■ **WHAT TO WORK ON**: Output only the lines running from the line bearing "Predict the next step in this sequence." through the line bearing "List the shapes", character for character.

■ **MATERIAL SHOWN**:
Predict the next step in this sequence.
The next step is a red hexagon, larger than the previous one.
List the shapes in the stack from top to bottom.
---
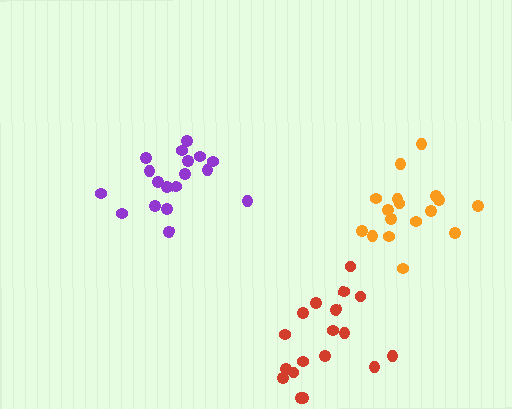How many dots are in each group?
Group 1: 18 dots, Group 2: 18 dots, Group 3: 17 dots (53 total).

■ **REPLY TO THE TASK**:
Predict the next step in this sequence.
The next step is a red hexagon, larger than the previous one.
List the shapes in the stack from top to bottom.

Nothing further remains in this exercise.